>> begin DATASET EXCERPTS

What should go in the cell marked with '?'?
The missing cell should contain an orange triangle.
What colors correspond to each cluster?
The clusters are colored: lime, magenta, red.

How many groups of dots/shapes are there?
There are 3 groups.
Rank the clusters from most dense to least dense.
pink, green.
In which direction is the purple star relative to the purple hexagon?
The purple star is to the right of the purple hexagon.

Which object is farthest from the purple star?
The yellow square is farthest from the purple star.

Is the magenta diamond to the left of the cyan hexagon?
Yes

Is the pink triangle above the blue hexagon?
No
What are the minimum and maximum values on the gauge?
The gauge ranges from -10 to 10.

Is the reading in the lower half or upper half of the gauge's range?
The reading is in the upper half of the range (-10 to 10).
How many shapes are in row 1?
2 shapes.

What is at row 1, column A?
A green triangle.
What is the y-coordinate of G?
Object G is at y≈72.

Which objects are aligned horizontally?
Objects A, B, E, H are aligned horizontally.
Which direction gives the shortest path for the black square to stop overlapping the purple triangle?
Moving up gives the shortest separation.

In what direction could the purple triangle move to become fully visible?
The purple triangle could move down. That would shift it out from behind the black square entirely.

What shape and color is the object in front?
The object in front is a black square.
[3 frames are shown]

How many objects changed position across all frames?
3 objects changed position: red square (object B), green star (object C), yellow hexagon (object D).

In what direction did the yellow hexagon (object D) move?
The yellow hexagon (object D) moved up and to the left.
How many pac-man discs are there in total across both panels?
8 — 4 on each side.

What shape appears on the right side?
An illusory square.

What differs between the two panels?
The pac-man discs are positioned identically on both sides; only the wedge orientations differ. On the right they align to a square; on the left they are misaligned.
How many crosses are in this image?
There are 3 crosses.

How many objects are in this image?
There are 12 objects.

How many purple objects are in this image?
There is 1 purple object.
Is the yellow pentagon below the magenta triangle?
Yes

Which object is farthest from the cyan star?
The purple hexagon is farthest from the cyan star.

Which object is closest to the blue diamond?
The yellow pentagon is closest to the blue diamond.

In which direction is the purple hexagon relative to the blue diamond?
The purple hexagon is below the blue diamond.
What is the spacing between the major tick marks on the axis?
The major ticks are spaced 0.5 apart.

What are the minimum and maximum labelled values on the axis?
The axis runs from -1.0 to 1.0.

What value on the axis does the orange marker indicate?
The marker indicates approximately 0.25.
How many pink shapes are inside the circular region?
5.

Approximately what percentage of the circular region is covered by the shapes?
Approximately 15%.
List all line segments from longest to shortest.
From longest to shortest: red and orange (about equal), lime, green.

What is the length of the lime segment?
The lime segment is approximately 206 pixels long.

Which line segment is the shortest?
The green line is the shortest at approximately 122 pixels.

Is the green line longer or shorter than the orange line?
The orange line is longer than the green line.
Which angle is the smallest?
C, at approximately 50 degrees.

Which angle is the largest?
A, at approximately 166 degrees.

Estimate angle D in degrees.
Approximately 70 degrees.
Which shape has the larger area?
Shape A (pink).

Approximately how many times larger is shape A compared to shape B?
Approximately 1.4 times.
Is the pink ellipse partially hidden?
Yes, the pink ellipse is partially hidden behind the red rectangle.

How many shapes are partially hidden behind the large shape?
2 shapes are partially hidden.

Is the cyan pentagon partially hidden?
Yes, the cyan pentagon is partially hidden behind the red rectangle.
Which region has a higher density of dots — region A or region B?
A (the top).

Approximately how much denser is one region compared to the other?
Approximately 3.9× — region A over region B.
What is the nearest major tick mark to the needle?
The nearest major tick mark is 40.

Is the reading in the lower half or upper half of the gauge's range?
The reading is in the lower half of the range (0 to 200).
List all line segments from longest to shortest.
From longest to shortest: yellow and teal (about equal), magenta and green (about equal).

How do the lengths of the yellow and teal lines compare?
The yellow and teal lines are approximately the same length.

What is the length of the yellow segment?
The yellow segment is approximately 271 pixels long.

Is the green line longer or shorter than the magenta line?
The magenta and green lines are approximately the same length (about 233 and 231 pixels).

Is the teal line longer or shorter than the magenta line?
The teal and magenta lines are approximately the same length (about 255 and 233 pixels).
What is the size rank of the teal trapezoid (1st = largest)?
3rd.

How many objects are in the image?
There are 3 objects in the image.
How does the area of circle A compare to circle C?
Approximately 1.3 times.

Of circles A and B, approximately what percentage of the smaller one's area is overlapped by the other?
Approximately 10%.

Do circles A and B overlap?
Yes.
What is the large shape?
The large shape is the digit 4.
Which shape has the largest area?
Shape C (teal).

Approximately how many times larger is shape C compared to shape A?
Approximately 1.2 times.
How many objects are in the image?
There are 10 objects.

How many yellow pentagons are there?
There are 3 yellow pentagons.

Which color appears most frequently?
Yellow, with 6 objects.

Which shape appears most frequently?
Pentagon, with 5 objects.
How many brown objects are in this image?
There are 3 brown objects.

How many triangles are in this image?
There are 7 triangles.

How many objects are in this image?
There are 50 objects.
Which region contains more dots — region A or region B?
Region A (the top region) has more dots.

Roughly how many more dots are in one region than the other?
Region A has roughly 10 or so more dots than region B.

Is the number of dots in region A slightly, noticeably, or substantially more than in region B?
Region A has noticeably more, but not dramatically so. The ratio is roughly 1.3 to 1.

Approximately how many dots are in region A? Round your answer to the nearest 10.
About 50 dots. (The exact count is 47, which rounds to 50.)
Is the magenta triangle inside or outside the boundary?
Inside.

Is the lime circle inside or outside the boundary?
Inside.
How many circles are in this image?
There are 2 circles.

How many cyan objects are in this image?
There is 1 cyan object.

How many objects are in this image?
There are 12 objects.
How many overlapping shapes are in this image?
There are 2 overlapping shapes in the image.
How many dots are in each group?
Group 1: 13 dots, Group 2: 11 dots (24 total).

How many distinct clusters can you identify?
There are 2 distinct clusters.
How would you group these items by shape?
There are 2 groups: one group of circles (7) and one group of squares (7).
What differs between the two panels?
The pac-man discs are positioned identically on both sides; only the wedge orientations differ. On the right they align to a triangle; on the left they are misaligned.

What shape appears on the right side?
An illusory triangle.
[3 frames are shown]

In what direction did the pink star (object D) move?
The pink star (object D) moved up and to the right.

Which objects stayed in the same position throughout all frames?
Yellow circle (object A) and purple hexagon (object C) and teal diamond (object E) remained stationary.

>> end DATASET EXCERPTS

# TASK STATEMENT:
Reproduce each line of the material above precisely.

# CORRECT ANSWER:
What should go in the cell marked with '?'?
The missing cell should contain an orange triangle.
What colors correspond to each cluster?
The clusters are colored: lime, magenta, red.

How many groups of dots/shapes are there?
There are 3 groups.
Rank the clusters from most dense to least dense.
pink, green.
In which direction is the purple star relative to the purple hexagon?
The purple star is to the right of the purple hexagon.

Which object is farthest from the purple star?
The yellow square is farthest from the purple star.

Is the magenta diamond to the left of the cyan hexagon?
Yes

Is the pink triangle above the blue hexagon?
No
What are the minimum and maximum values on the gauge?
The gauge ranges from -10 to 10.

Is the reading in the lower half or upper half of the gauge's range?
The reading is in the upper half of the range (-10 to 10).
How many shapes are in row 1?
2 shapes.

What is at row 1, column A?
A green triangle.
What is the y-coordinate of G?
Object G is at y≈72.

Which objects are aligned horizontally?
Objects A, B, E, H are aligned horizontally.
Which direction gives the shortest path for the black square to stop overlapping the purple triangle?
Moving up gives the shortest separation.

In what direction could the purple triangle move to become fully visible?
The purple triangle could move down. That would shift it out from behind the black square entirely.

What shape and color is the object in front?
The object in front is a black square.
[3 frames are shown]

How many objects changed position across all frames?
3 objects changed position: red square (object B), green star (object C), yellow hexagon (object D).

In what direction did the yellow hexagon (object D) move?
The yellow hexagon (object D) moved up and to the left.
How many pac-man discs are there in total across both panels?
8 — 4 on each side.

What shape appears on the right side?
An illusory square.

What differs between the two panels?
The pac-man discs are positioned identically on both sides; only the wedge orientations differ. On the right they align to a square; on the left they are misaligned.
How many crosses are in this image?
There are 3 crosses.

How many objects are in this image?
There are 12 objects.

How many purple objects are in this image?
There is 1 purple object.
Is the yellow pentagon below the magenta triangle?
Yes

Which object is farthest from the cyan star?
The purple hexagon is farthest from the cyan star.

Which object is closest to the blue diamond?
The yellow pentagon is closest to the blue diamond.

In which direction is the purple hexagon relative to the blue diamond?
The purple hexagon is below the blue diamond.
What is the spacing between the major tick marks on the axis?
The major ticks are spaced 0.5 apart.

What are the minimum and maximum labelled values on the axis?
The axis runs from -1.0 to 1.0.

What value on the axis does the orange marker indicate?
The marker indicates approximately 0.25.
How many pink shapes are inside the circular region?
5.

Approximately what percentage of the circular region is covered by the shapes?
Approximately 15%.
List all line segments from longest to shortest.
From longest to shortest: red and orange (about equal), lime, green.

What is the length of the lime segment?
The lime segment is approximately 206 pixels long.

Which line segment is the shortest?
The green line is the shortest at approximately 122 pixels.

Is the green line longer or shorter than the orange line?
The orange line is longer than the green line.
Which angle is the smallest?
C, at approximately 50 degrees.

Which angle is the largest?
A, at approximately 166 degrees.

Estimate angle D in degrees.
Approximately 70 degrees.
Which shape has the larger area?
Shape A (pink).

Approximately how many times larger is shape A compared to shape B?
Approximately 1.4 times.
Is the pink ellipse partially hidden?
Yes, the pink ellipse is partially hidden behind the red rectangle.

How many shapes are partially hidden behind the large shape?
2 shapes are partially hidden.

Is the cyan pentagon partially hidden?
Yes, the cyan pentagon is partially hidden behind the red rectangle.
Which region has a higher density of dots — region A or region B?
A (the top).

Approximately how much denser is one region compared to the other?
Approximately 3.9× — region A over region B.
What is the nearest major tick mark to the needle?
The nearest major tick mark is 40.

Is the reading in the lower half or upper half of the gauge's range?
The reading is in the lower half of the range (0 to 200).
List all line segments from longest to shortest.
From longest to shortest: yellow and teal (about equal), magenta and green (about equal).

How do the lengths of the yellow and teal lines compare?
The yellow and teal lines are approximately the same length.

What is the length of the yellow segment?
The yellow segment is approximately 271 pixels long.

Is the green line longer or shorter than the magenta line?
The magenta and green lines are approximately the same length (about 233 and 231 pixels).

Is the teal line longer or shorter than the magenta line?
The teal and magenta lines are approximately the same length (about 255 and 233 pixels).
What is the size rank of the teal trapezoid (1st = largest)?
3rd.

How many objects are in the image?
There are 3 objects in the image.
How does the area of circle A compare to circle C?
Approximately 1.3 times.

Of circles A and B, approximately what percentage of the smaller one's area is overlapped by the other?
Approximately 10%.

Do circles A and B overlap?
Yes.
What is the large shape?
The large shape is the digit 4.
Which shape has the largest area?
Shape C (teal).

Approximately how many times larger is shape C compared to shape A?
Approximately 1.2 times.
How many objects are in the image?
There are 10 objects.

How many yellow pentagons are there?
There are 3 yellow pentagons.

Which color appears most frequently?
Yellow, with 6 objects.

Which shape appears most frequently?
Pentagon, with 5 objects.
How many brown objects are in this image?
There are 3 brown objects.

How many triangles are in this image?
There are 7 triangles.

How many objects are in this image?
There are 50 objects.
Which region contains more dots — region A or region B?
Region A (the top region) has more dots.

Roughly how many more dots are in one region than the other?
Region A has roughly 10 or so more dots than region B.

Is the number of dots in region A slightly, noticeably, or substantially more than in region B?
Region A has noticeably more, but not dramatically so. The ratio is roughly 1.3 to 1.

Approximately how many dots are in region A? Round your answer to the nearest 10.
About 50 dots. (The exact count is 47, which rounds to 50.)
Is the magenta triangle inside or outside the boundary?
Inside.

Is the lime circle inside or outside the boundary?
Inside.
How many circles are in this image?
There are 2 circles.

How many cyan objects are in this image?
There is 1 cyan object.

How many objects are in this image?
There are 12 objects.
How many overlapping shapes are in this image?
There are 2 overlapping shapes in the image.
How many dots are in each group?
Group 1: 13 dots, Group 2: 11 dots (24 total).

How many distinct clusters can you identify?
There are 2 distinct clusters.
How would you group these items by shape?
There are 2 groups: one group of circles (7) and one group of squares (7).
What differs between the two panels?
The pac-man discs are positioned identically on both sides; only the wedge orientations differ. On the right they align to a triangle; on the left they are misaligned.

What shape appears on the right side?
An illusory triangle.
[3 frames are shown]

In what direction did the pink star (object D) move?
The pink star (object D) moved up and to the right.

Which objects stayed in the same position throughout all frames?
Yellow circle (object A) and purple hexagon (object C) and teal diamond (object E) remained stationary.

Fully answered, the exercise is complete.